::: SUPPLIED DATA

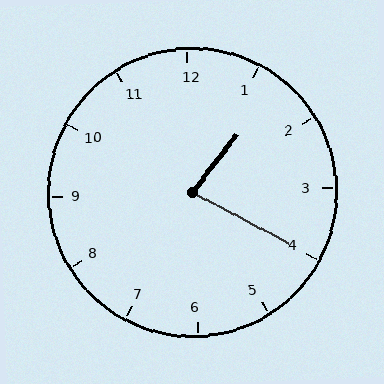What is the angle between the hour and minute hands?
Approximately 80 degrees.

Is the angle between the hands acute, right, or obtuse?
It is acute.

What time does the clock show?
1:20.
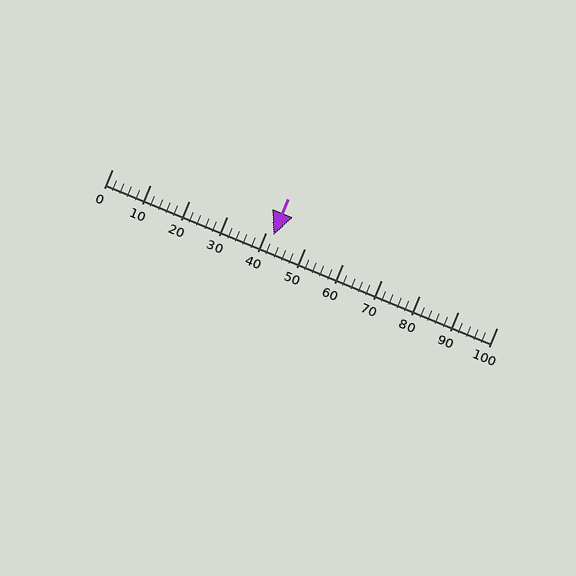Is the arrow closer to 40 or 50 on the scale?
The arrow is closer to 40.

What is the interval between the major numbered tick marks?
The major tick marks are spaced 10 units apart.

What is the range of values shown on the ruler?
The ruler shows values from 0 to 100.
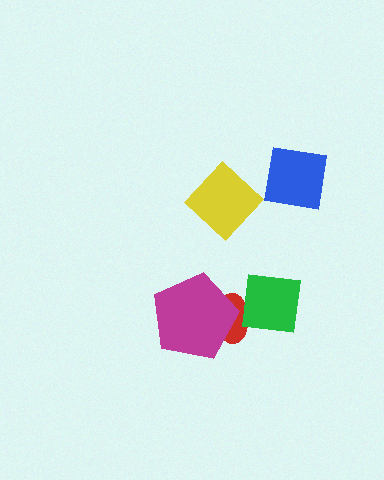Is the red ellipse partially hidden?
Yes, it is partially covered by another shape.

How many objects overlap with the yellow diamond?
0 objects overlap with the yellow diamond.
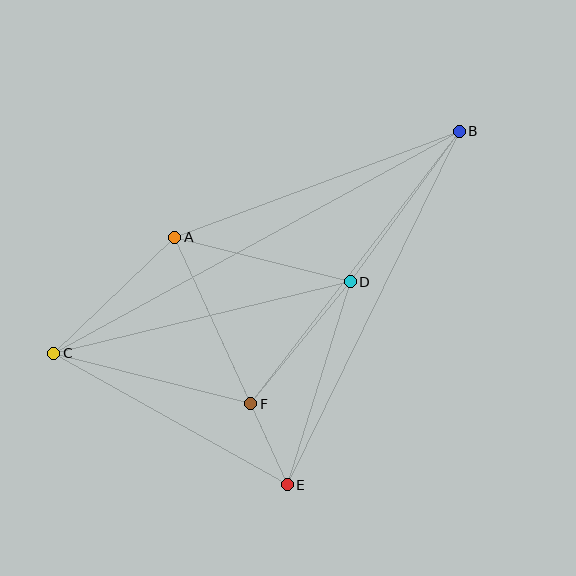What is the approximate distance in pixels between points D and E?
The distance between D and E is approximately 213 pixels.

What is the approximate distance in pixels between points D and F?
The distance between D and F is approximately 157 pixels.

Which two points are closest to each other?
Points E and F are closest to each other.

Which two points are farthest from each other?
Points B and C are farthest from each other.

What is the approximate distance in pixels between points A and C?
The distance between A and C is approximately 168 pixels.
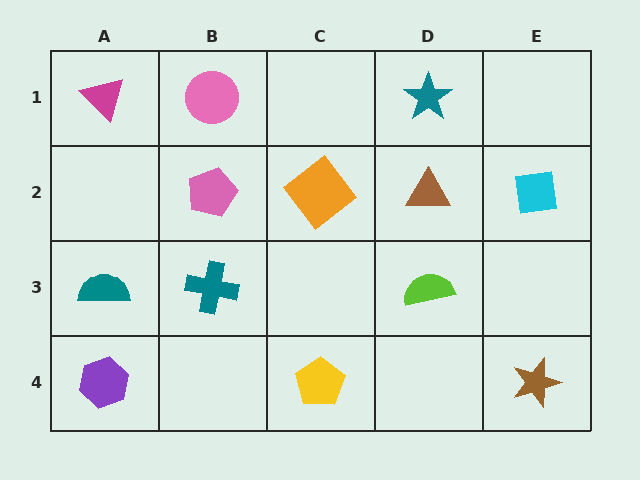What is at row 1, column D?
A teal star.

::::::

WHAT THE TASK REQUIRES: Your copy should hold every record word for word and none of the pictures.

ANSWER TO THIS EXERCISE:
What is the angle between the hour and minute hands?
Approximately 80 degrees.

Is the angle between the hands acute, right, or obtuse?
It is acute.

What time does the clock show?
1:20.
Is the arrow closer to 40 or 50 on the scale?
The arrow is closer to 40.

What is the interval between the major numbered tick marks?
The major tick marks are spaced 10 units apart.

What is the range of values shown on the ruler?
The ruler shows values from 0 to 100.
Is the red ellipse partially hidden?
Yes, it is partially covered by another shape.

How many objects overlap with the yellow diamond?
0 objects overlap with the yellow diamond.
What is the approximate distance in pixels between points D and E?
The distance between D and E is approximately 213 pixels.

What is the approximate distance in pixels between points D and F?
The distance between D and F is approximately 157 pixels.

Which two points are closest to each other?
Points E and F are closest to each other.

Which two points are farthest from each other?
Points B and C are farthest from each other.

What is the approximate distance in pixels between points A and C?
The distance between A and C is approximately 168 pixels.
What is at row 1, column D?
A teal star.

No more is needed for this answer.